Directions for this task: Working from the material below, print the lines from the line holding "How is the boundary" through its final line, inclusive, exactly and with nothing else; pictures are excluded.

Supplied material:
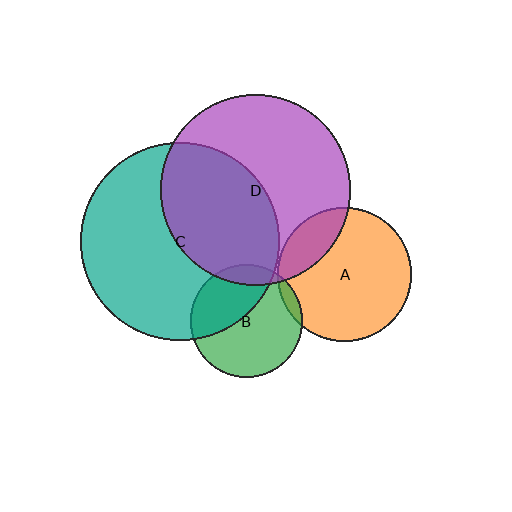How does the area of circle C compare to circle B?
Approximately 3.1 times.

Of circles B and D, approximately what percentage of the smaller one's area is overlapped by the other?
Approximately 10%.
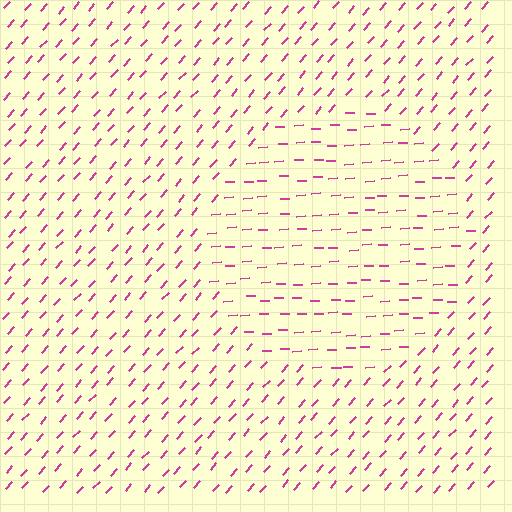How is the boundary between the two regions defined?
The boundary is defined purely by a change in line orientation (approximately 45 degrees difference). All lines are the same color and thickness.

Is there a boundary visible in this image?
Yes, there is a texture boundary formed by a change in line orientation.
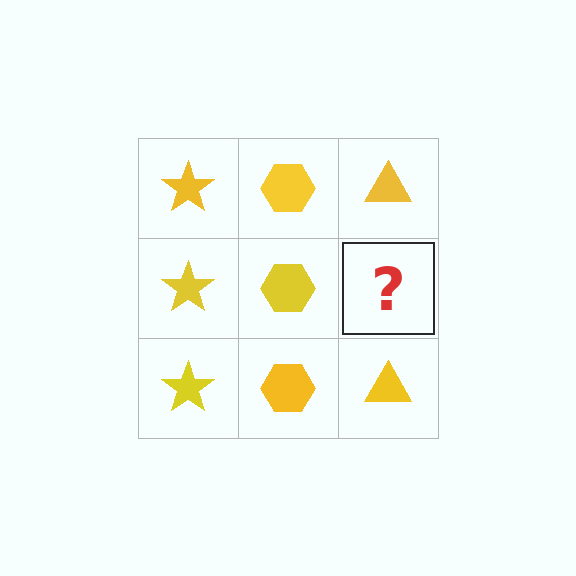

Solution below:
How is the boundary between the two regions defined?
The boundary is defined purely by a change in line orientation (approximately 45 degrees difference). All lines are the same color and thickness.

Is there a boundary visible in this image?
Yes, there is a texture boundary formed by a change in line orientation.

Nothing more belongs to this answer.